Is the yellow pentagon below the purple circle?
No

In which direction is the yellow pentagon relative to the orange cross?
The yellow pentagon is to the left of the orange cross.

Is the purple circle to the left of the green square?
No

--

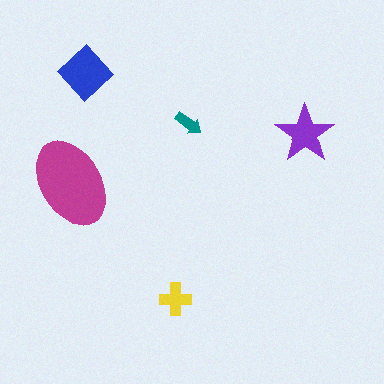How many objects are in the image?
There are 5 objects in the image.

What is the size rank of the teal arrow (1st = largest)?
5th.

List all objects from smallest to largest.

## TASK GOAL
Go back to the listing above and reproduce, exactly, the stretch from the line bearing "How many objects are in the image?" through the line bearing "List all objects from smallest to largest.", without its pictures.

## TASK SOLUTION
How many objects are in the image?
There are 5 objects in the image.

What is the size rank of the teal arrow (1st = largest)?
5th.

List all objects from smallest to largest.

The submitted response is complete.